→ Work instruction
Give again, word for word, the lines below that run from the line with "How many neighboring" through the line with "[3 frames are shown]". Drop the pictures.

→ Material for this exercise
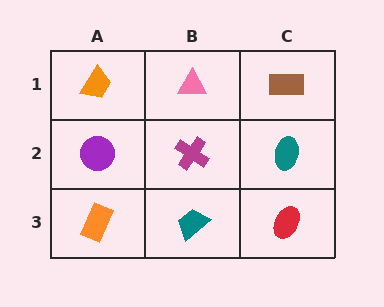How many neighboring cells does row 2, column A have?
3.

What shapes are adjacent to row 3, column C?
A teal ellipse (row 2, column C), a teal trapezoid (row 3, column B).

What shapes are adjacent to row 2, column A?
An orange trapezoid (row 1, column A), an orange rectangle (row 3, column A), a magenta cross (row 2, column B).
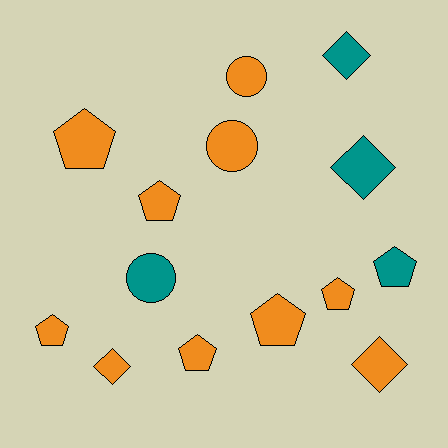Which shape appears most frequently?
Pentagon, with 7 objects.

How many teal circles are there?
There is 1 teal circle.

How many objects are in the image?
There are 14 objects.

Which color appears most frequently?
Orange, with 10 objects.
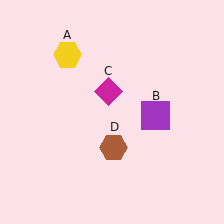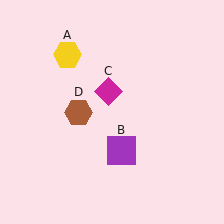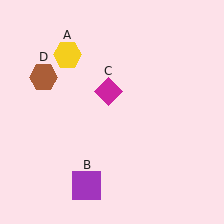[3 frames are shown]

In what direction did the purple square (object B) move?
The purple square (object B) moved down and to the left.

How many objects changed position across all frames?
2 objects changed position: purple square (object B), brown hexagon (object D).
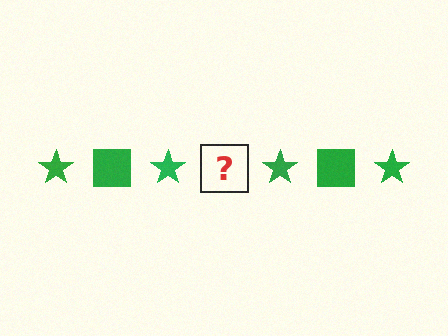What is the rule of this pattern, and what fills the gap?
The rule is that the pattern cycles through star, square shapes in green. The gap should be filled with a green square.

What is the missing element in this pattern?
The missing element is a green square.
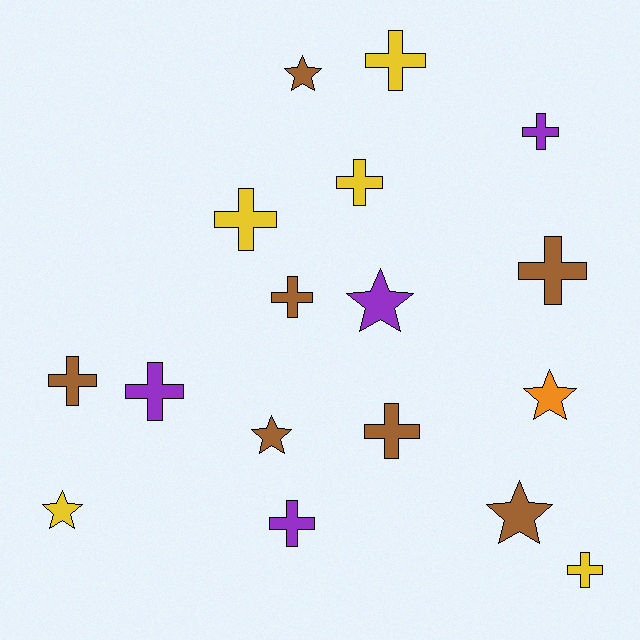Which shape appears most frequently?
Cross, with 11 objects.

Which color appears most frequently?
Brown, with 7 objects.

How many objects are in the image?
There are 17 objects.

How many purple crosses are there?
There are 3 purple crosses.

==

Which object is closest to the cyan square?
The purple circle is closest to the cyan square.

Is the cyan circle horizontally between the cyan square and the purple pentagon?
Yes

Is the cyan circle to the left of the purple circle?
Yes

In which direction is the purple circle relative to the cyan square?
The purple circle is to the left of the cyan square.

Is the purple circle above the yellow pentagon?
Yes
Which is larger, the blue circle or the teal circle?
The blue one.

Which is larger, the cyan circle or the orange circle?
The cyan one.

→ Completed task
How many neighboring cells does row 2, column A have?
3.

What shapes are adjacent to row 3, column C?
A teal ellipse (row 2, column C), a teal trapezoid (row 3, column B).

What shapes are adjacent to row 2, column A?
An orange trapezoid (row 1, column A), an orange rectangle (row 3, column A), a magenta cross (row 2, column B).
Which shape appears most frequently?
Pentagon, with 7 objects.

How many teal circles are there?
There is 1 teal circle.

How many objects are in the image?
There are 14 objects.

Which color appears most frequently?
Orange, with 10 objects.
[3 frames are shown]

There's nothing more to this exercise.